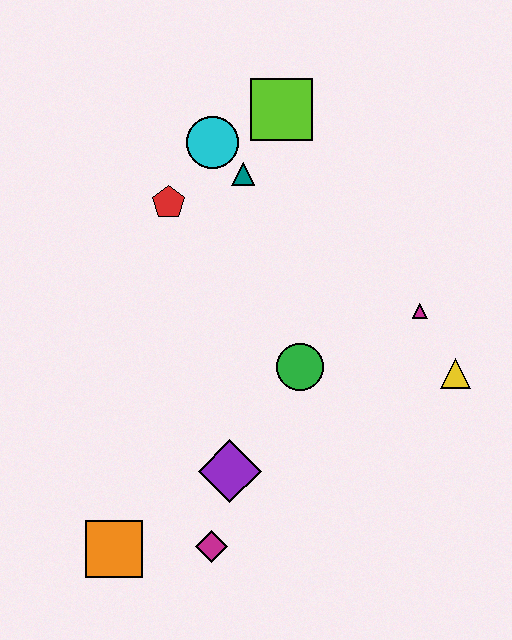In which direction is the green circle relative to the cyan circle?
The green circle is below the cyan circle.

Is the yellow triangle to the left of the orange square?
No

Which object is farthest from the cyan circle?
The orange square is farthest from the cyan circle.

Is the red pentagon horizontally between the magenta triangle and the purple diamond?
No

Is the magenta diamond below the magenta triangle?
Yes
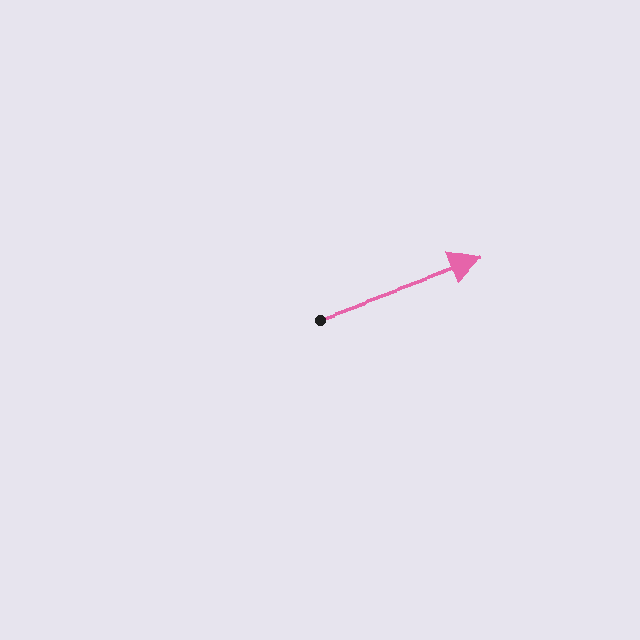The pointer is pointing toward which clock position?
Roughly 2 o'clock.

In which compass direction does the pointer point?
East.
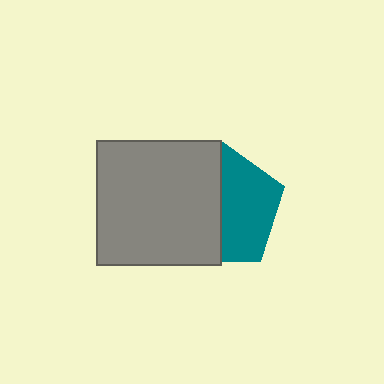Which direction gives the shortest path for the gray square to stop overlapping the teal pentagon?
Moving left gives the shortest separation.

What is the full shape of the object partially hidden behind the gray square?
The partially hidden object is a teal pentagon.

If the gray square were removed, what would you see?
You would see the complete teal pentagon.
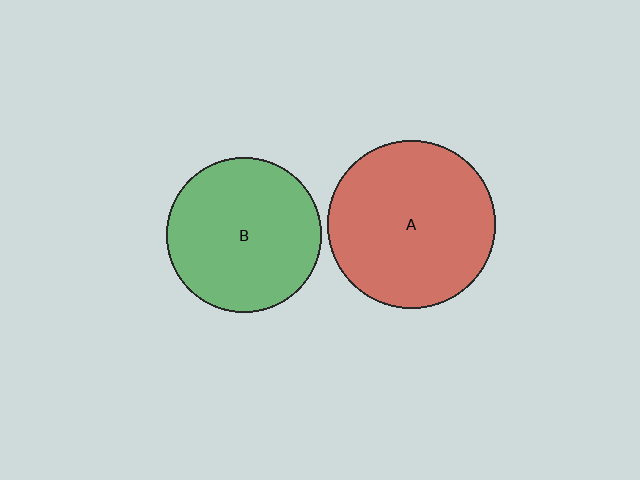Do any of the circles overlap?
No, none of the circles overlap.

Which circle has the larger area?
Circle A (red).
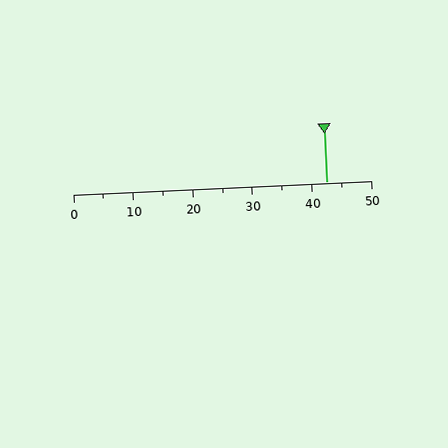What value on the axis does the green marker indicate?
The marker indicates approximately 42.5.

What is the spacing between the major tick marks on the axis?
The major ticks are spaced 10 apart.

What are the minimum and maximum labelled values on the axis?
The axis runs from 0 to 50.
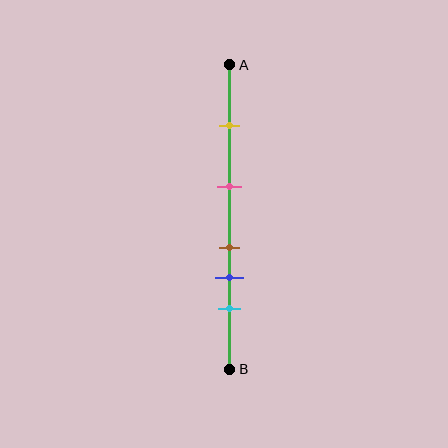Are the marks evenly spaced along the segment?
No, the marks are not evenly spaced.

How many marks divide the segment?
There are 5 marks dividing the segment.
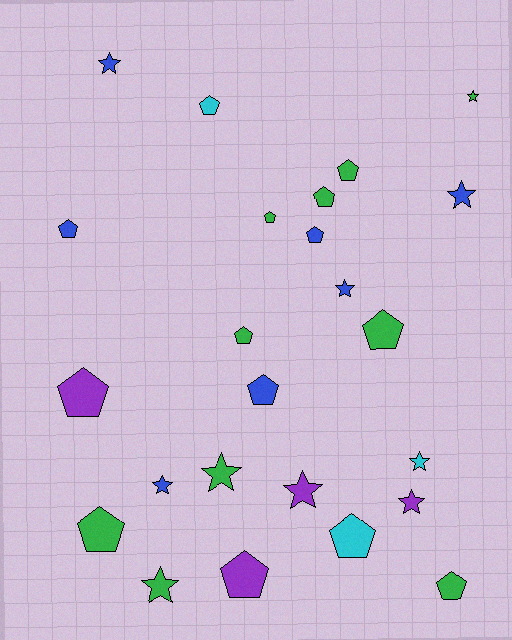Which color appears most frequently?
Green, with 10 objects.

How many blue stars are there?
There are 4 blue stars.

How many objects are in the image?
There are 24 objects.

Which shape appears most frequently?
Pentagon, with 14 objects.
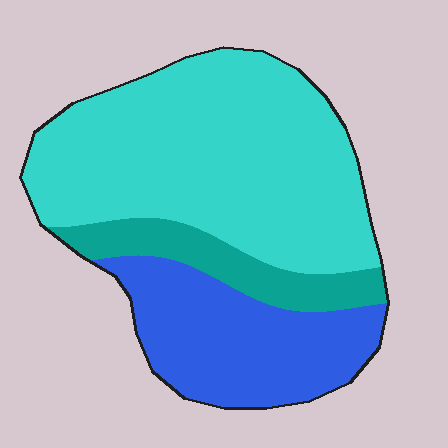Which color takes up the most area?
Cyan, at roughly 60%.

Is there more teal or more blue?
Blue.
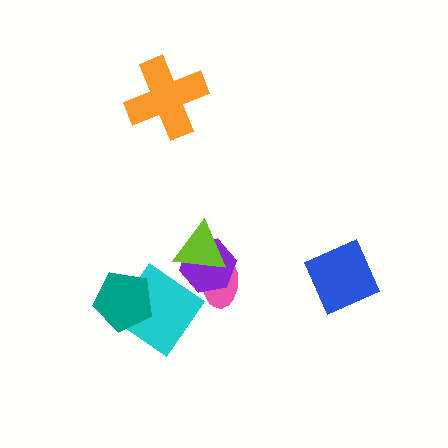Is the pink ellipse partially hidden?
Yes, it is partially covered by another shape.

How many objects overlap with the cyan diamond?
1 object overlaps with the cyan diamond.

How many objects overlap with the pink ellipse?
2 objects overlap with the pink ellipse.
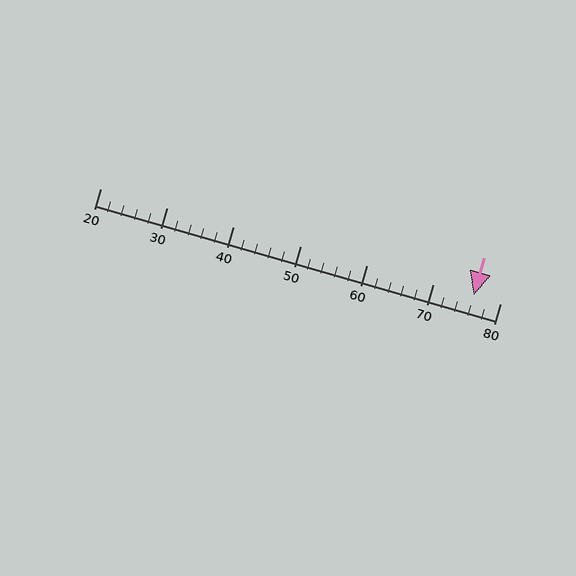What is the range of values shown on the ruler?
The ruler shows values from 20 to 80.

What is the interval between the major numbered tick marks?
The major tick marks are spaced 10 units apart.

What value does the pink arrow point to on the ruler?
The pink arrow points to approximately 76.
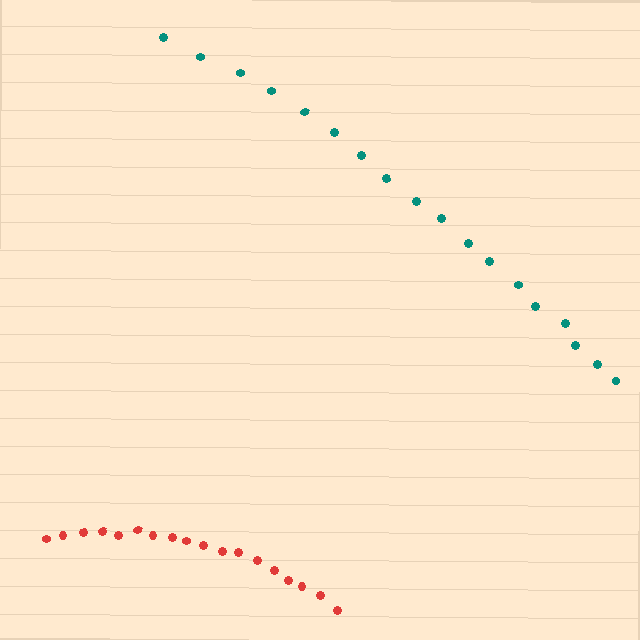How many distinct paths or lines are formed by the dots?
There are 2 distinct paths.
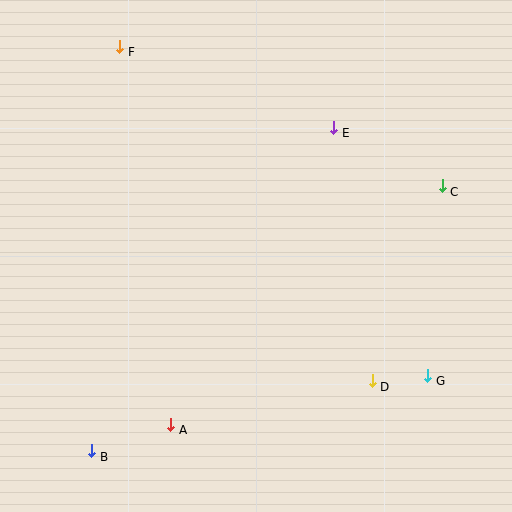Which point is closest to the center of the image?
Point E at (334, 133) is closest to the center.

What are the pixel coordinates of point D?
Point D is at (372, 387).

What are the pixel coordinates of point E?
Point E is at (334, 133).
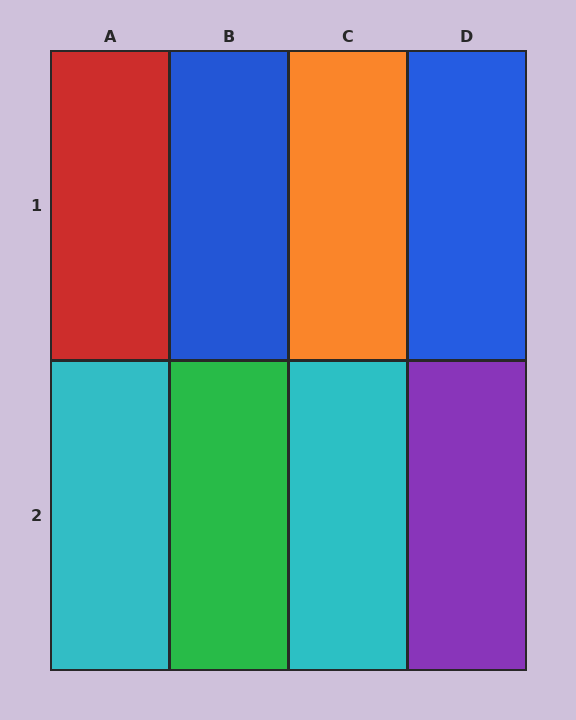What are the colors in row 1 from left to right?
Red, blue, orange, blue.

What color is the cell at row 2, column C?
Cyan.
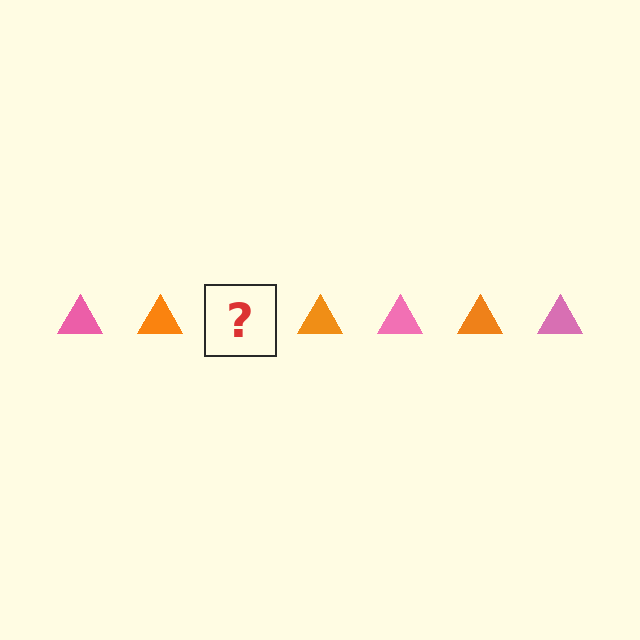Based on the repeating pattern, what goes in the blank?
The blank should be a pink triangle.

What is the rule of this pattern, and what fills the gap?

-.-.-

**WHAT TO WORK ON**
Pictures in the data above should not be copied; transcribe everything else exactly.

**OUTPUT**
In which direction is the green circle relative to the cyan circle?
The green circle is below the cyan circle.

Is the yellow triangle to the left of the orange square?
No

Which object is farthest from the cyan circle?
The orange square is farthest from the cyan circle.

Is the red pentagon horizontally between the magenta triangle and the purple diamond?
No

Is the magenta diamond below the magenta triangle?
Yes
The pointer is pointing toward which clock position?
Roughly 2 o'clock.

In which compass direction does the pointer point?
East.
Which direction gives the shortest path for the gray square to stop overlapping the teal pentagon?
Moving left gives the shortest separation.

What is the full shape of the object partially hidden behind the gray square?
The partially hidden object is a teal pentagon.

If the gray square were removed, what would you see?
You would see the complete teal pentagon.
Do any of the circles overlap?
No, none of the circles overlap.

Which circle has the larger area?
Circle A (red).
What value on the axis does the green marker indicate?
The marker indicates approximately 42.5.

What is the spacing between the major tick marks on the axis?
The major ticks are spaced 10 apart.

What are the minimum and maximum labelled values on the axis?
The axis runs from 0 to 50.
Are the marks evenly spaced along the segment?
No, the marks are not evenly spaced.

How many marks divide the segment?
There are 5 marks dividing the segment.
Which color appears most frequently?
Green, with 10 objects.

How many blue stars are there?
There are 4 blue stars.

How many objects are in the image?
There are 24 objects.

Which shape appears most frequently?
Pentagon, with 14 objects.
Which color takes up the most area?
Cyan, at roughly 60%.

Is there more teal or more blue?
Blue.
Is the pink ellipse partially hidden?
Yes, it is partially covered by another shape.

How many objects overlap with the cyan diamond?
1 object overlaps with the cyan diamond.

How many objects overlap with the pink ellipse?
2 objects overlap with the pink ellipse.
What is the range of values shown on the ruler?
The ruler shows values from 20 to 80.

What is the interval between the major numbered tick marks?
The major tick marks are spaced 10 units apart.

What value does the pink arrow point to on the ruler?
The pink arrow points to approximately 76.
How many distinct paths or lines are formed by the dots?
There are 2 distinct paths.
Which point is closest to the center of the image?
Point E at (334, 133) is closest to the center.

What are the pixel coordinates of point D?
Point D is at (372, 387).

What are the pixel coordinates of point E?
Point E is at (334, 133).
What are the colors in row 1 from left to right?
Red, blue, orange, blue.

What color is the cell at row 2, column C?
Cyan.
Based on the repeating pattern, what goes in the blank?
The blank should be a pink triangle.

What is the rule of this pattern, and what fills the gap?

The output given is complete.